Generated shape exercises
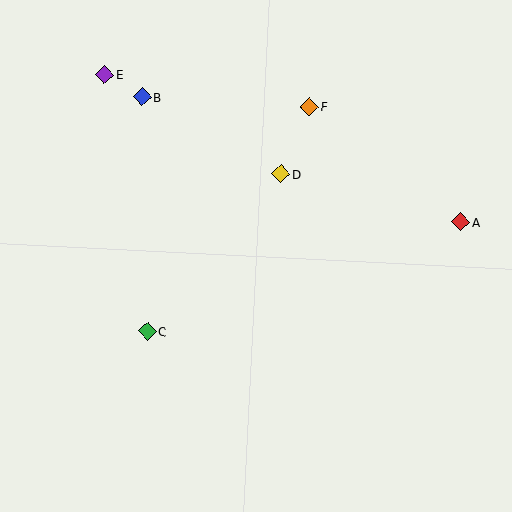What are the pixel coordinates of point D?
Point D is at (281, 174).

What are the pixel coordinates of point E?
Point E is at (105, 75).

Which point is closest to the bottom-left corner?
Point C is closest to the bottom-left corner.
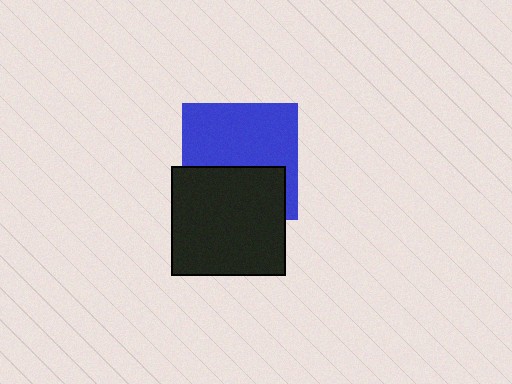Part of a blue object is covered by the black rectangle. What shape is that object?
It is a square.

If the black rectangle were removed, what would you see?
You would see the complete blue square.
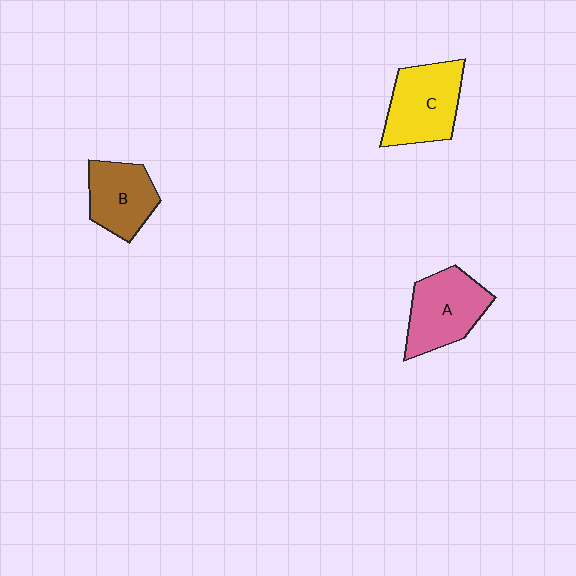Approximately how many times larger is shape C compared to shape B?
Approximately 1.2 times.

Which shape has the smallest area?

• _Task directions_: Omit the pictures, and quote the material above exactly as given.

• _The completed task_:
What are the pixel coordinates of point D?
Point D is at (281, 174).

What are the pixel coordinates of point E?
Point E is at (105, 75).

Which point is closest to the bottom-left corner?
Point C is closest to the bottom-left corner.
Part of a blue object is covered by the black rectangle. What shape is that object?
It is a square.

If the black rectangle were removed, what would you see?
You would see the complete blue square.
Approximately how many times larger is shape C compared to shape B?
Approximately 1.2 times.

Which shape has the smallest area?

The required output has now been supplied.